Set exercise = Below are records; extract exactly the lines from the one containing "What polygon appears" through the last, both included, and keep the pictures out.

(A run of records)

# # # #

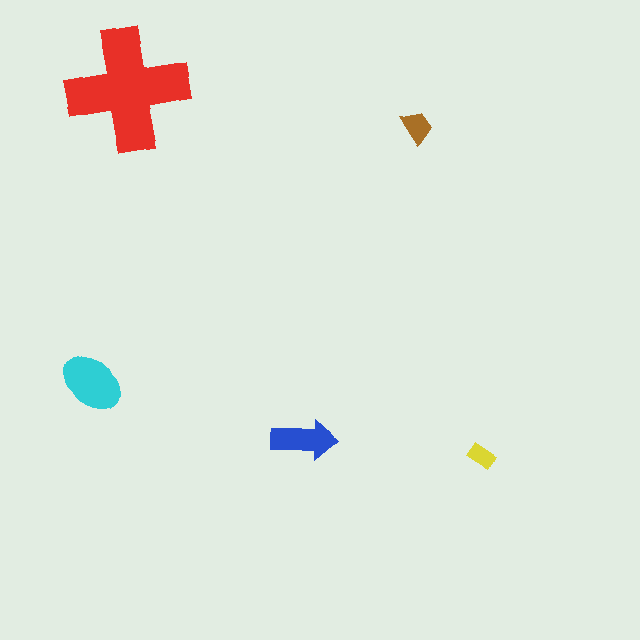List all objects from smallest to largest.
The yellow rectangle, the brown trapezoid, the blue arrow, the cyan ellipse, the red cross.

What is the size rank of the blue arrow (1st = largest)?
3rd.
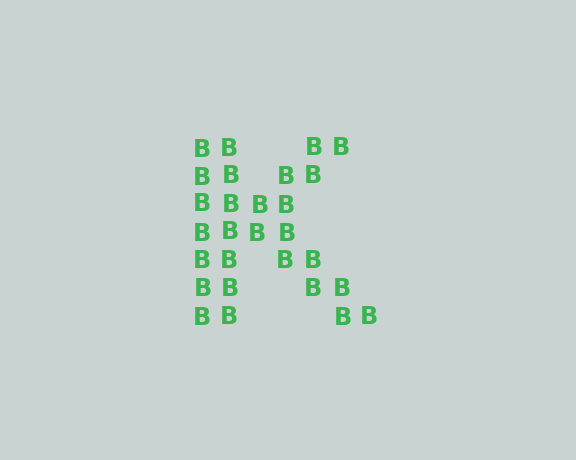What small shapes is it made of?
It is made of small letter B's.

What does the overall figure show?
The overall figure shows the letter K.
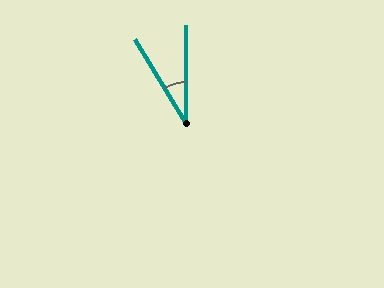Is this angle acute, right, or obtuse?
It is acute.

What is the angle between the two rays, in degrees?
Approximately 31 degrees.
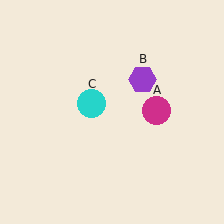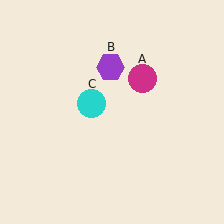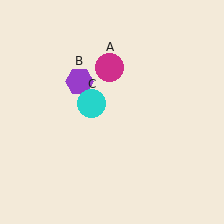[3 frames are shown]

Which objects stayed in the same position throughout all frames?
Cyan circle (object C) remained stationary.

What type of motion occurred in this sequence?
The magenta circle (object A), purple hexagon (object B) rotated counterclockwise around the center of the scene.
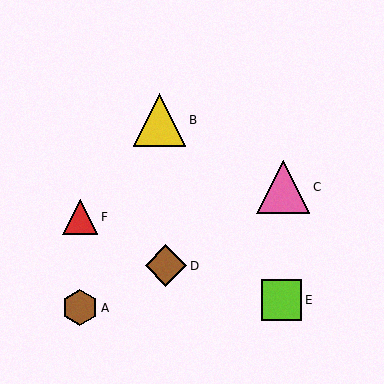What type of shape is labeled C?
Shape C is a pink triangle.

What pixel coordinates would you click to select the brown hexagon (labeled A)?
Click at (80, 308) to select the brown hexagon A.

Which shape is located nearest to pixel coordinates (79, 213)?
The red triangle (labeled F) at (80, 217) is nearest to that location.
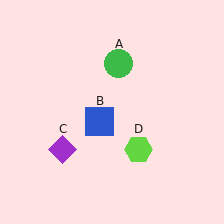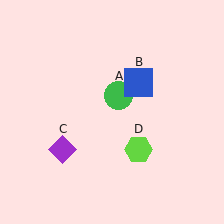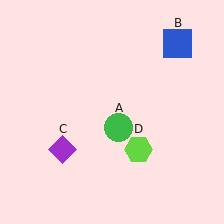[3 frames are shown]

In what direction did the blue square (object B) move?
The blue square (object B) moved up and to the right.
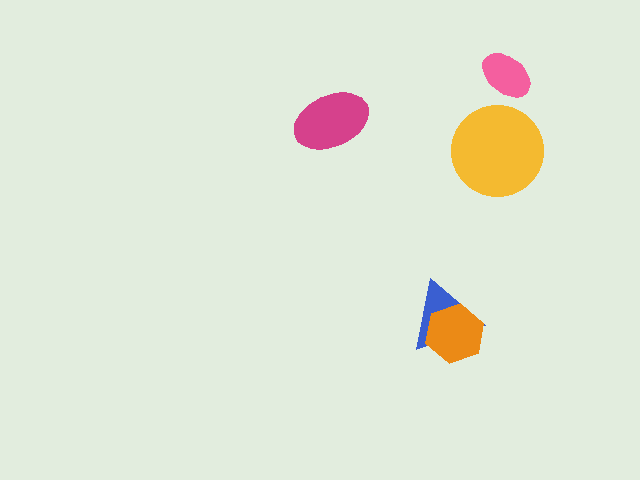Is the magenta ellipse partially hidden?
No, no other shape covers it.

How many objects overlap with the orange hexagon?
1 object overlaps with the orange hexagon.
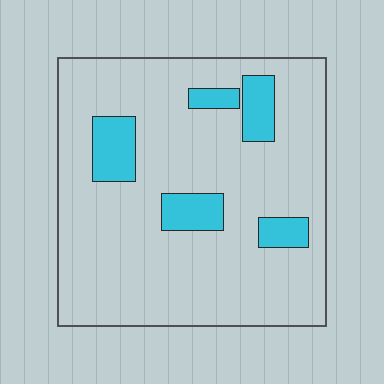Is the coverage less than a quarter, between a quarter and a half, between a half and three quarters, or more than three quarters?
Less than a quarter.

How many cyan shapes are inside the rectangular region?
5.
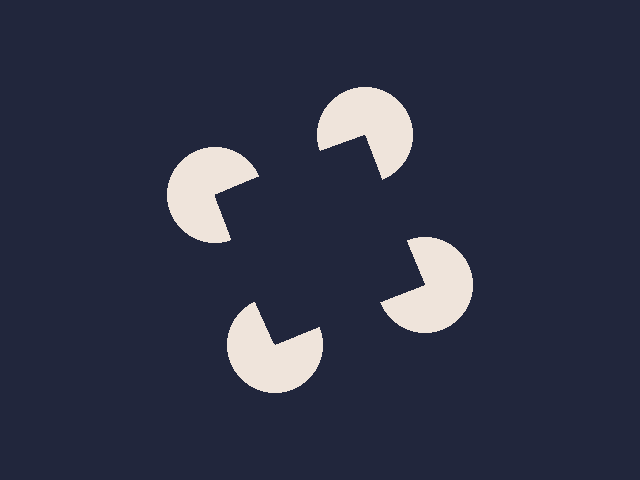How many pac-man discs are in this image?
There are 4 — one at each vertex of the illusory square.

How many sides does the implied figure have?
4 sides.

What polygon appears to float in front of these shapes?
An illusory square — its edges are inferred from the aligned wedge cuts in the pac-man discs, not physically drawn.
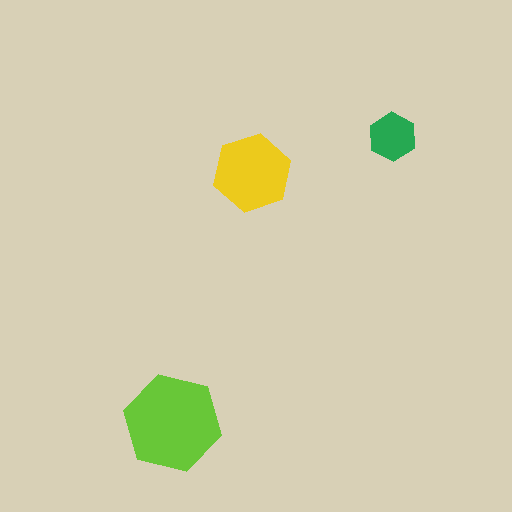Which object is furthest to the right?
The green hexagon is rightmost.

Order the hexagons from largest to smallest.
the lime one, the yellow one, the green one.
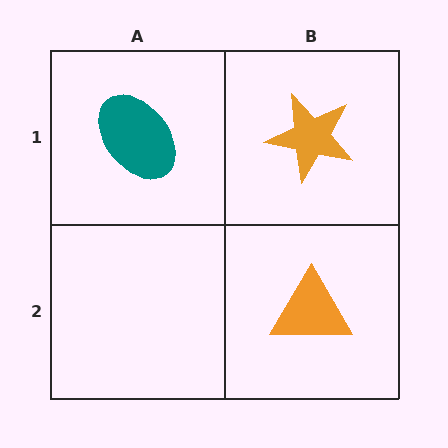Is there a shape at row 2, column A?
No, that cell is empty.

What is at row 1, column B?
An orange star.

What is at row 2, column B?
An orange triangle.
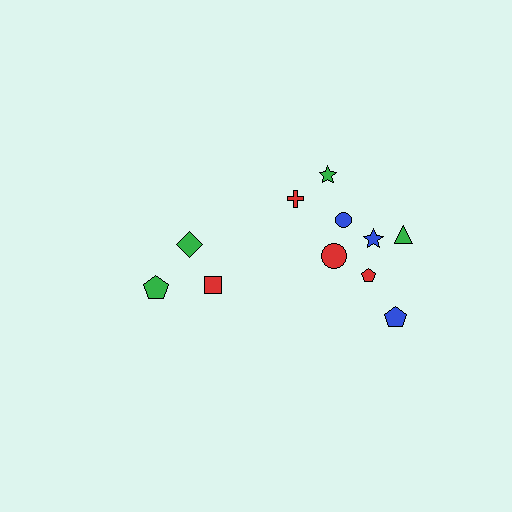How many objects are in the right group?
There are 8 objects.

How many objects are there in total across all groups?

# # # #

Result of the exercise =
What polygon appears to float in front of these shapes?
An illusory square — its edges are inferred from the aligned wedge cuts in the pac-man discs, not physically drawn.
Which object is furthest to the right?
The green hexagon is rightmost.

Order the hexagons from largest to smallest.
the lime one, the yellow one, the green one.
Is there a shape at row 2, column A?
No, that cell is empty.

What is at row 1, column B?
An orange star.

What is at row 2, column B?
An orange triangle.
How many objects are in the right group?
There are 8 objects.

How many objects are there in total across all groups?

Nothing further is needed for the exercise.